[Entries on shapes shown in images]
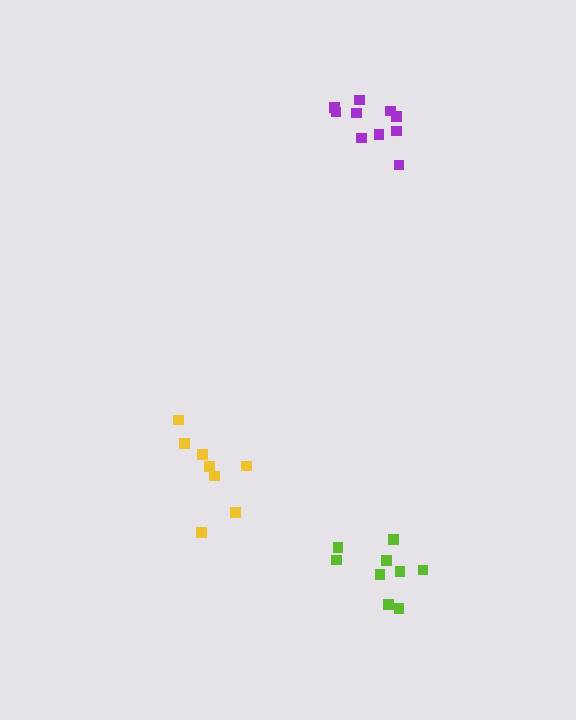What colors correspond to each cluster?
The clusters are colored: lime, purple, yellow.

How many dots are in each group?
Group 1: 9 dots, Group 2: 10 dots, Group 3: 8 dots (27 total).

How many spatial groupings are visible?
There are 3 spatial groupings.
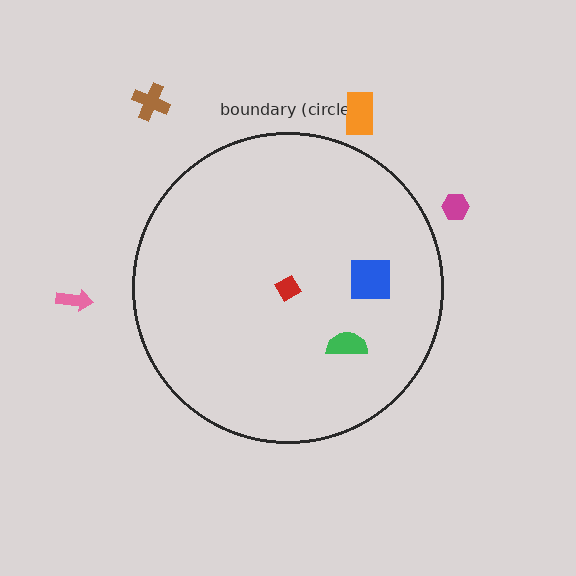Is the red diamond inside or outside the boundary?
Inside.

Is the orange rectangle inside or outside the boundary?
Outside.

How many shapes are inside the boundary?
3 inside, 4 outside.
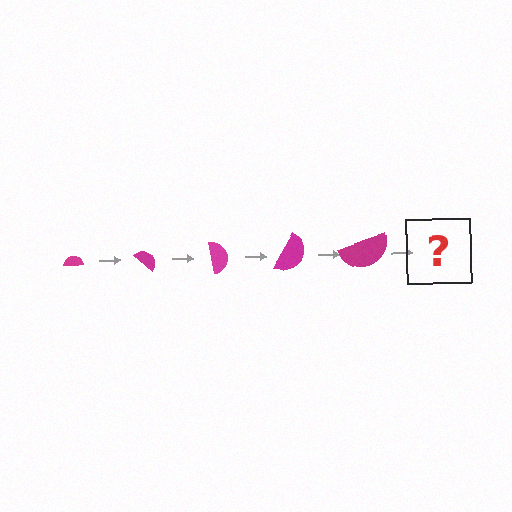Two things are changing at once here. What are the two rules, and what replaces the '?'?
The two rules are that the semicircle grows larger each step and it rotates 40 degrees clockwise each step. The '?' should be a semicircle, larger than the previous one and rotated 200 degrees clockwise from the start.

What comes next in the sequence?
The next element should be a semicircle, larger than the previous one and rotated 200 degrees clockwise from the start.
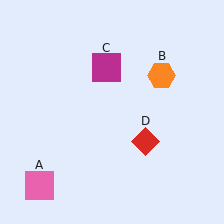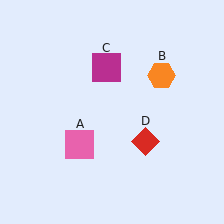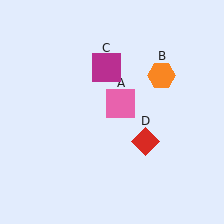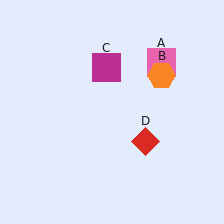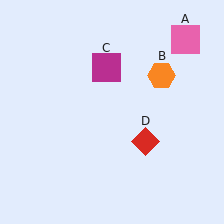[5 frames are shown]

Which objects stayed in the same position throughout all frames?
Orange hexagon (object B) and magenta square (object C) and red diamond (object D) remained stationary.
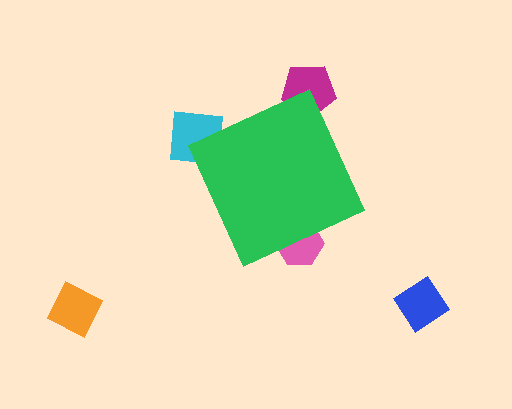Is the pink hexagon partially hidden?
Yes, the pink hexagon is partially hidden behind the green diamond.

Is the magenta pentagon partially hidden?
Yes, the magenta pentagon is partially hidden behind the green diamond.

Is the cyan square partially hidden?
Yes, the cyan square is partially hidden behind the green diamond.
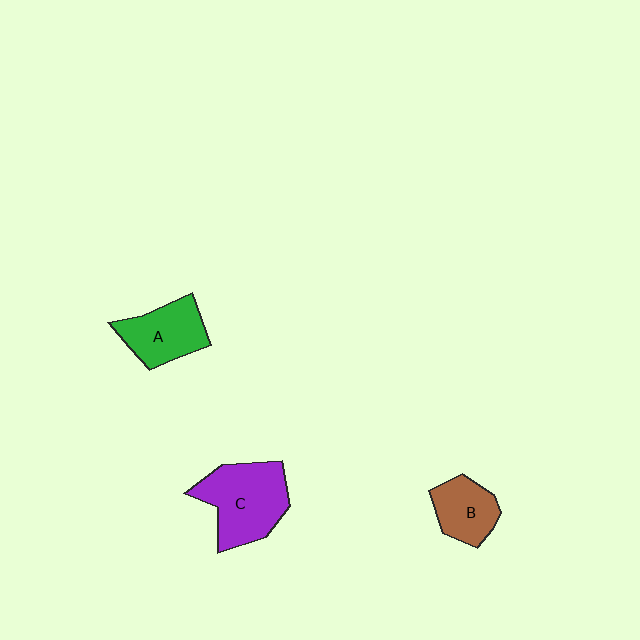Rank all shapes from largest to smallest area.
From largest to smallest: C (purple), A (green), B (brown).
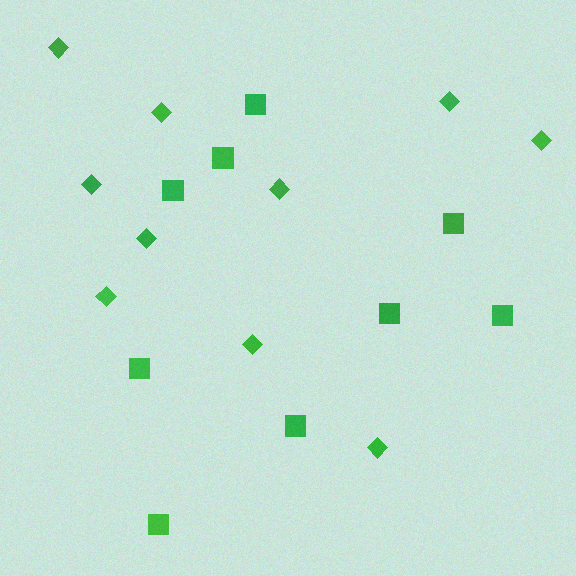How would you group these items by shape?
There are 2 groups: one group of squares (9) and one group of diamonds (10).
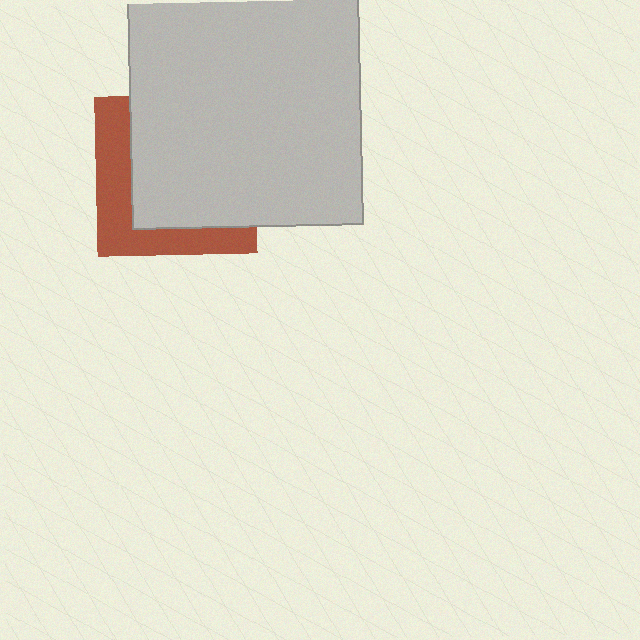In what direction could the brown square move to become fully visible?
The brown square could move toward the lower-left. That would shift it out from behind the light gray square entirely.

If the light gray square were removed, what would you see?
You would see the complete brown square.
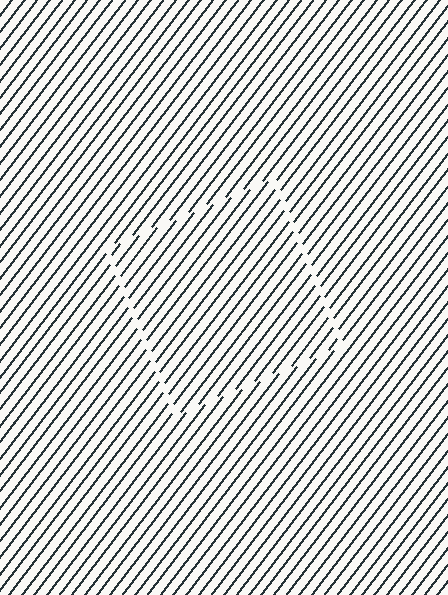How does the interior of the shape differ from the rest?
The interior of the shape contains the same grating, shifted by half a period — the contour is defined by the phase discontinuity where line-ends from the inner and outer gratings abut.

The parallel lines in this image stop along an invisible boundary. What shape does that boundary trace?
An illusory square. The interior of the shape contains the same grating, shifted by half a period — the contour is defined by the phase discontinuity where line-ends from the inner and outer gratings abut.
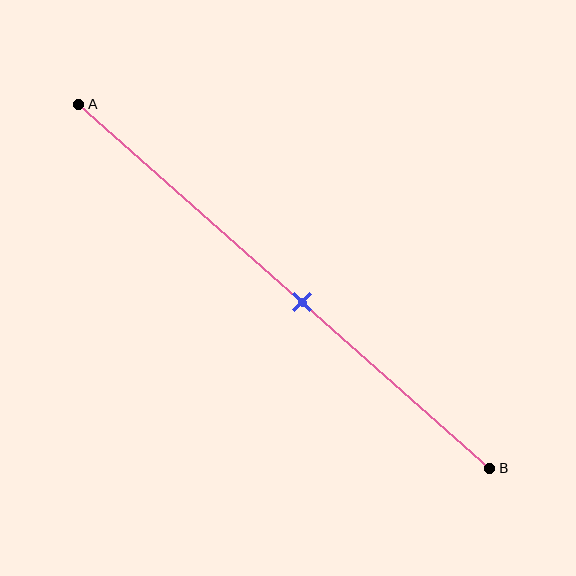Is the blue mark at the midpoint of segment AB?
No, the mark is at about 55% from A, not at the 50% midpoint.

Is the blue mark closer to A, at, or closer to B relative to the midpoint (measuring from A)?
The blue mark is closer to point B than the midpoint of segment AB.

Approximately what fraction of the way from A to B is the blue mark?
The blue mark is approximately 55% of the way from A to B.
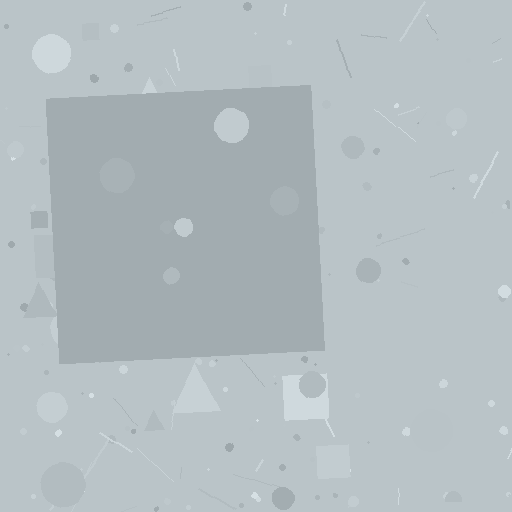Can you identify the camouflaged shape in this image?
The camouflaged shape is a square.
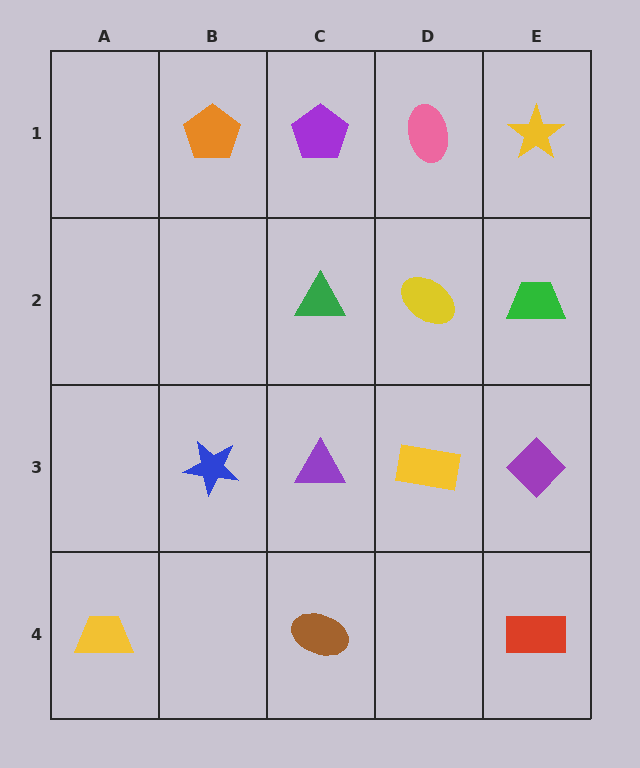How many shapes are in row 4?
3 shapes.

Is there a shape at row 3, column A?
No, that cell is empty.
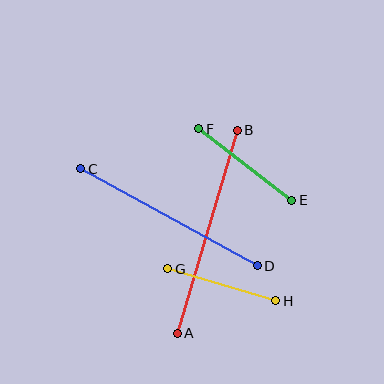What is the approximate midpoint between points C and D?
The midpoint is at approximately (169, 217) pixels.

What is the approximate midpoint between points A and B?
The midpoint is at approximately (207, 232) pixels.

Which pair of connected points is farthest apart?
Points A and B are farthest apart.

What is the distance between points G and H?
The distance is approximately 112 pixels.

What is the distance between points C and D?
The distance is approximately 202 pixels.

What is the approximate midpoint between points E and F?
The midpoint is at approximately (245, 164) pixels.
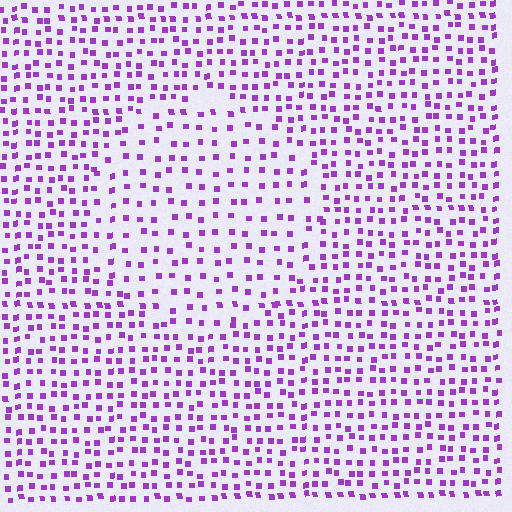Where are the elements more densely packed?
The elements are more densely packed outside the circle boundary.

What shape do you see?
I see a circle.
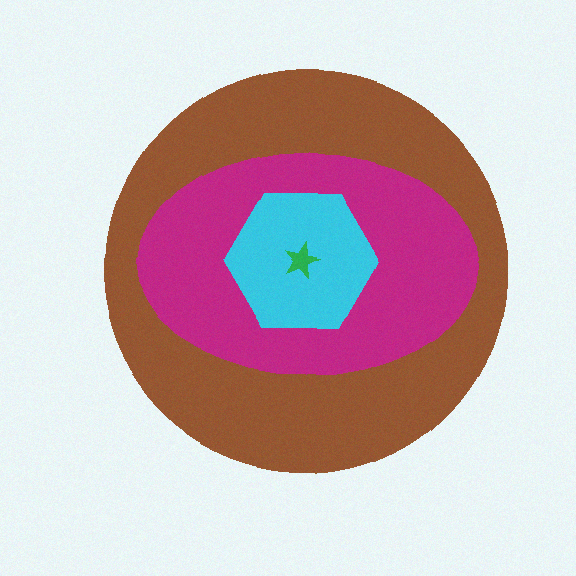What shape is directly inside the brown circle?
The magenta ellipse.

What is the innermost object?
The green star.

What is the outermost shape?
The brown circle.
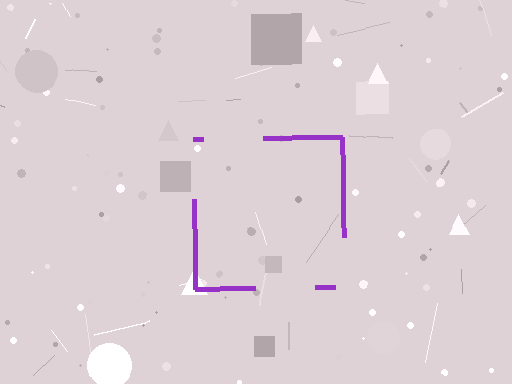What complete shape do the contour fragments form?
The contour fragments form a square.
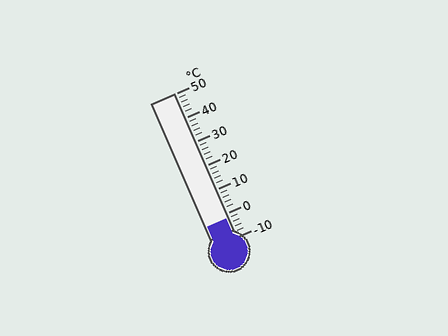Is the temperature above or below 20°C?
The temperature is below 20°C.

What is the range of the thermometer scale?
The thermometer scale ranges from -10°C to 50°C.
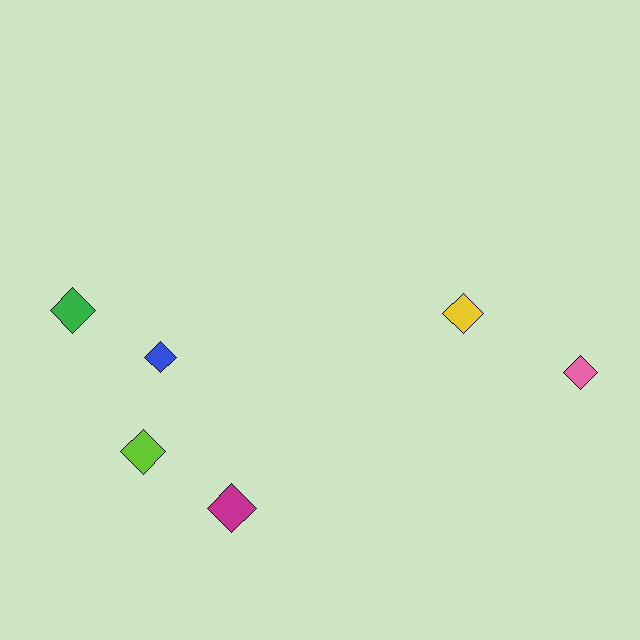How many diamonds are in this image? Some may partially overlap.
There are 6 diamonds.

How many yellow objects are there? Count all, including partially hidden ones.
There is 1 yellow object.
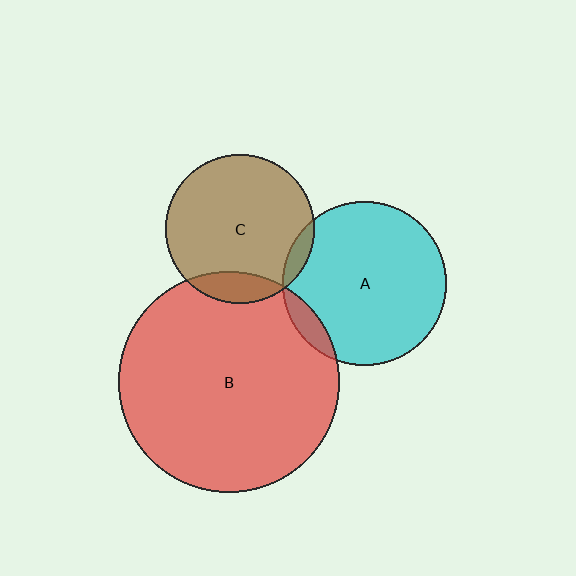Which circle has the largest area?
Circle B (red).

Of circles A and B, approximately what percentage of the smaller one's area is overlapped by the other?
Approximately 5%.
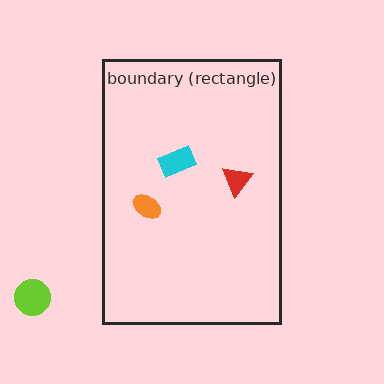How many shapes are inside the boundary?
3 inside, 1 outside.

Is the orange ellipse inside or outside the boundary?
Inside.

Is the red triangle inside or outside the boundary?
Inside.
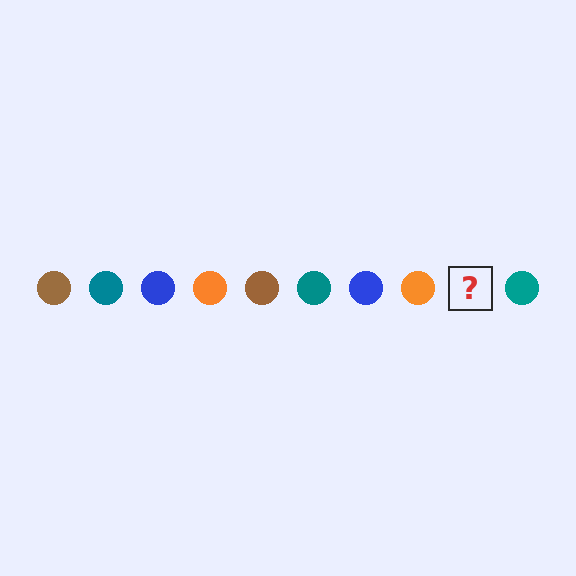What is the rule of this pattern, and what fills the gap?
The rule is that the pattern cycles through brown, teal, blue, orange circles. The gap should be filled with a brown circle.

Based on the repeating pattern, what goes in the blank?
The blank should be a brown circle.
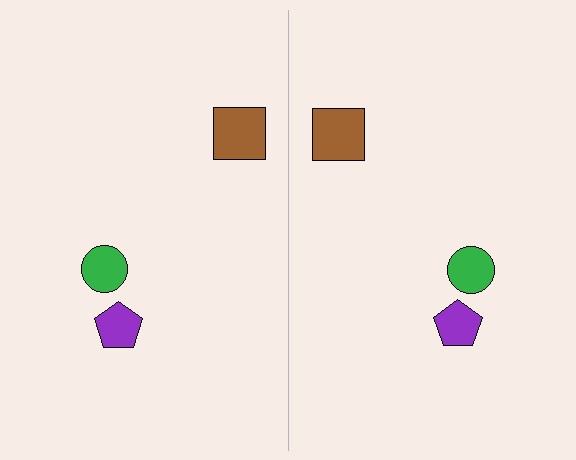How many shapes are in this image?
There are 6 shapes in this image.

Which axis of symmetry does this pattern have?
The pattern has a vertical axis of symmetry running through the center of the image.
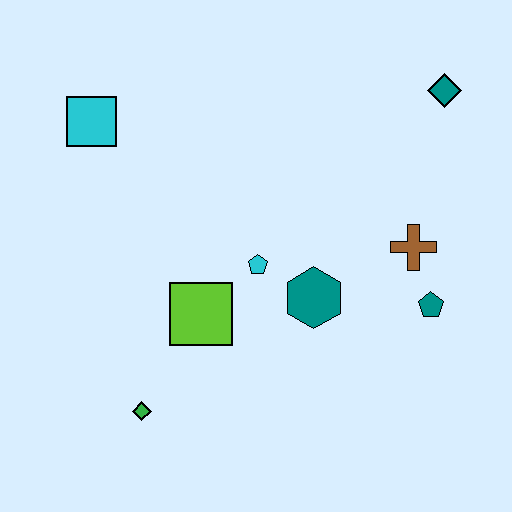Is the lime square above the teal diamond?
No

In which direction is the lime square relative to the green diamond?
The lime square is above the green diamond.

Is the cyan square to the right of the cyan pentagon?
No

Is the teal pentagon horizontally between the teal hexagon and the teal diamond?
Yes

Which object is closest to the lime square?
The cyan pentagon is closest to the lime square.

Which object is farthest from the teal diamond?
The green diamond is farthest from the teal diamond.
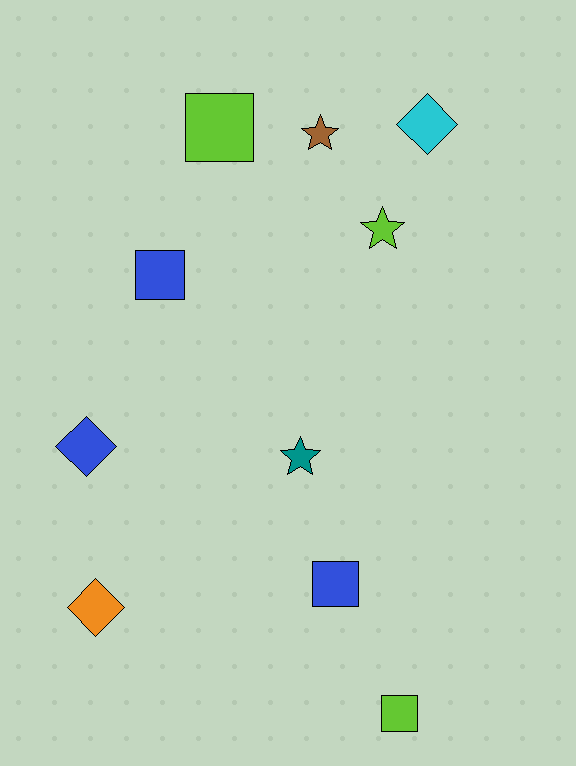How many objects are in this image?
There are 10 objects.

### DIRECTIONS FOR THIS TASK:
Your copy should hold every record word for word and none of the pictures.

### SOLVED PROBLEM:
What colors correspond to each cluster?
The clusters are colored: lime, purple, yellow.

How many dots are in each group?
Group 1: 9 dots, Group 2: 10 dots, Group 3: 8 dots (27 total).

How many spatial groupings are visible?
There are 3 spatial groupings.
Is the red diamond inside or outside the boundary?
Inside.

Is the orange rectangle inside or outside the boundary?
Outside.

How many shapes are inside the boundary?
3 inside, 4 outside.
Two things are changing at once here. What are the two rules, and what replaces the '?'?
The two rules are that the semicircle grows larger each step and it rotates 40 degrees clockwise each step. The '?' should be a semicircle, larger than the previous one and rotated 200 degrees clockwise from the start.

What comes next in the sequence?
The next element should be a semicircle, larger than the previous one and rotated 200 degrees clockwise from the start.
[5 frames are shown]

Which objects stayed in the same position throughout all frames?
Orange hexagon (object B) and magenta square (object C) and red diamond (object D) remained stationary.
Is the pink hexagon partially hidden?
Yes, the pink hexagon is partially hidden behind the green diamond.

Is the magenta pentagon partially hidden?
Yes, the magenta pentagon is partially hidden behind the green diamond.

Is the cyan square partially hidden?
Yes, the cyan square is partially hidden behind the green diamond.
Rank all shapes from largest to smallest area.
From largest to smallest: C (purple), A (green), B (brown).
How would you group these items by shape?
There are 2 groups: one group of squares (9) and one group of diamonds (10).
In what direction could the brown square move to become fully visible?
The brown square could move toward the lower-left. That would shift it out from behind the light gray square entirely.

If the light gray square were removed, what would you see?
You would see the complete brown square.
How does the interior of the shape differ from the rest?
The interior of the shape contains the same grating, shifted by half a period — the contour is defined by the phase discontinuity where line-ends from the inner and outer gratings abut.

The parallel lines in this image stop along an invisible boundary. What shape does that boundary trace?
An illusory square. The interior of the shape contains the same grating, shifted by half a period — the contour is defined by the phase discontinuity where line-ends from the inner and outer gratings abut.
Is the blue mark at the midpoint of segment AB?
No, the mark is at about 55% from A, not at the 50% midpoint.

Is the blue mark closer to A, at, or closer to B relative to the midpoint (measuring from A)?
The blue mark is closer to point B than the midpoint of segment AB.

Approximately what fraction of the way from A to B is the blue mark?
The blue mark is approximately 55% of the way from A to B.
Can you identify the camouflaged shape in this image?
The camouflaged shape is a square.
How many shapes are in row 4?
3 shapes.

Is there a shape at row 3, column A?
No, that cell is empty.
What is the approximate midpoint between points C and D?
The midpoint is at approximately (169, 217) pixels.

What is the approximate midpoint between points A and B?
The midpoint is at approximately (207, 232) pixels.

Which pair of connected points is farthest apart?
Points A and B are farthest apart.

What is the distance between points G and H?
The distance is approximately 112 pixels.

What is the distance between points C and D?
The distance is approximately 202 pixels.

What is the approximate midpoint between points E and F?
The midpoint is at approximately (245, 164) pixels.
Where are the elements more densely packed?
The elements are more densely packed outside the circle boundary.

What shape do you see?
I see a circle.
What shape is directly inside the brown circle?
The magenta ellipse.

What is the innermost object?
The green star.

What is the outermost shape?
The brown circle.
What complete shape do the contour fragments form?
The contour fragments form a square.
Is the temperature above or below 20°C?
The temperature is below 20°C.

What is the range of the thermometer scale?
The thermometer scale ranges from -10°C to 50°C.
How many diamonds are in this image? Some may partially overlap.
There are 6 diamonds.

How many yellow objects are there? Count all, including partially hidden ones.
There is 1 yellow object.
Which circle has the largest area?
Circle B (red).

Of circles A and B, approximately what percentage of the smaller one's area is overlapped by the other?
Approximately 5%.
How many shapes are inside the boundary?
3 inside, 1 outside.

Is the orange ellipse inside or outside the boundary?
Inside.

Is the red triangle inside or outside the boundary?
Inside.
What is the rule of this pattern, and what fills the gap?
The rule is that the pattern cycles through brown, teal, blue, orange circles. The gap should be filled with a brown circle.

Based on the repeating pattern, what goes in the blank?
The blank should be a brown circle.
How many shapes are in this image?
There are 6 shapes in this image.

Which axis of symmetry does this pattern have?
The pattern has a vertical axis of symmetry running through the center of the image.
Is the lime square above the teal diamond?
No

In which direction is the lime square relative to the green diamond?
The lime square is above the green diamond.

Is the cyan square to the right of the cyan pentagon?
No

Is the teal pentagon horizontally between the teal hexagon and the teal diamond?
Yes

Which object is closest to the lime square?
The cyan pentagon is closest to the lime square.

Which object is farthest from the teal diamond?
The green diamond is farthest from the teal diamond.
How many objects are in this image?
There are 10 objects.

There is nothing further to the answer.